-- RECORDS FOR THIS TASK follows --
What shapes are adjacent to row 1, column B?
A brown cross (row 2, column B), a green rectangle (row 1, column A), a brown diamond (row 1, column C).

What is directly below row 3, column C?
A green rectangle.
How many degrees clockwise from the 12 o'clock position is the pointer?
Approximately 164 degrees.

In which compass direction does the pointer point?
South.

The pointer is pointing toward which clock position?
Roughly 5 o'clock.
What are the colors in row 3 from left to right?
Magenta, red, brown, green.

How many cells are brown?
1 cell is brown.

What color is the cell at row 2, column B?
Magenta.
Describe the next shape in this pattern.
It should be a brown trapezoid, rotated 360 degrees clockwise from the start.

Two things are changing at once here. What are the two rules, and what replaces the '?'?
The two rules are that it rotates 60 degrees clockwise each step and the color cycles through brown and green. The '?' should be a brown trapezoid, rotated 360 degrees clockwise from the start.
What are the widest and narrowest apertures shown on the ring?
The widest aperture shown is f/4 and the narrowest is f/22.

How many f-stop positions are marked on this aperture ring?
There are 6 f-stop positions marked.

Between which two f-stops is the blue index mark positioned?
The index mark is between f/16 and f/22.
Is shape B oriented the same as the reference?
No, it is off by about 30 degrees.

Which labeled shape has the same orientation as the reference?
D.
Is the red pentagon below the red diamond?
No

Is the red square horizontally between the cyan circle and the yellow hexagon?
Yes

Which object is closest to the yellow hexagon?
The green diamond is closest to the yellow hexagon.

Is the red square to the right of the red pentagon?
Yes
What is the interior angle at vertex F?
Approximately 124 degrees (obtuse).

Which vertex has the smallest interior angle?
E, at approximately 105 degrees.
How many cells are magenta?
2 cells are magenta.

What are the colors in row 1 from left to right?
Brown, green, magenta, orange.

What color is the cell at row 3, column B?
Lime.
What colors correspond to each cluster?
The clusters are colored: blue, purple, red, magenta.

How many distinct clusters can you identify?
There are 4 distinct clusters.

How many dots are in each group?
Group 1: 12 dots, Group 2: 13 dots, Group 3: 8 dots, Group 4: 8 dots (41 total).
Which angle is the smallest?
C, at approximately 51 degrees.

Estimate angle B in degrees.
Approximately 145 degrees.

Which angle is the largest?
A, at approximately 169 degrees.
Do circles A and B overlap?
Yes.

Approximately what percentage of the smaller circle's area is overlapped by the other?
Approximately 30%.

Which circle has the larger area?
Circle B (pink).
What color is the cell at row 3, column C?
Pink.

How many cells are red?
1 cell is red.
-- RECORDS FOR THIS TASK concluded --
-- RECORDS FOR THIS TASK follows --
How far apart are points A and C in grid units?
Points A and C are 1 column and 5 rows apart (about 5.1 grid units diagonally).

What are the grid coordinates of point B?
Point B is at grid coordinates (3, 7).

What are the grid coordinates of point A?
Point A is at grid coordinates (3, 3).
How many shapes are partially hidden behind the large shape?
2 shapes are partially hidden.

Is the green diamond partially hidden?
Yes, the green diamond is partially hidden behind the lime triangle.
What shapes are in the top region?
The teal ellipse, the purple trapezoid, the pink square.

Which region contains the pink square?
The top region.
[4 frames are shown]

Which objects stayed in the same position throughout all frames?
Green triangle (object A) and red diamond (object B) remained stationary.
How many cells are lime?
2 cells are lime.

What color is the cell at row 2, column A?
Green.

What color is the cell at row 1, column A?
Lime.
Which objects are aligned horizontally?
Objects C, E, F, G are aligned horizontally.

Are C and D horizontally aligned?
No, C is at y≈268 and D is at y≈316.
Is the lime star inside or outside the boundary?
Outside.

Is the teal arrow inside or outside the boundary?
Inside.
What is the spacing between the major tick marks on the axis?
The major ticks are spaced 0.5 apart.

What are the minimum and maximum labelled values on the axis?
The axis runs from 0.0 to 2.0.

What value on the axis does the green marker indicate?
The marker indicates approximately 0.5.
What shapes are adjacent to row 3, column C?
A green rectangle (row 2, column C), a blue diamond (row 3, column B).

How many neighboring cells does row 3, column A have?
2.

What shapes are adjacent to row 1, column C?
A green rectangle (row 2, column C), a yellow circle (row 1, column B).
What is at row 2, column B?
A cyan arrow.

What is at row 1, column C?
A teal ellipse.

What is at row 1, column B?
-- RECORDS FOR THIS TASK concluded --
AIM OF THE EXERCISE -
All lines above between those holding "What shapes are adjacent to row 1, column C?" and "What is at row 1, column B?", inclusive, must be set down unchanged, and no other line may be included.

SOLUTION FOR THIS PROBLEM -
What shapes are adjacent to row 1, column C?
A green rectangle (row 2, column C), a yellow circle (row 1, column B).
What is at row 2, column B?
A cyan arrow.

What is at row 1, column C?
A teal ellipse.

What is at row 1, column B?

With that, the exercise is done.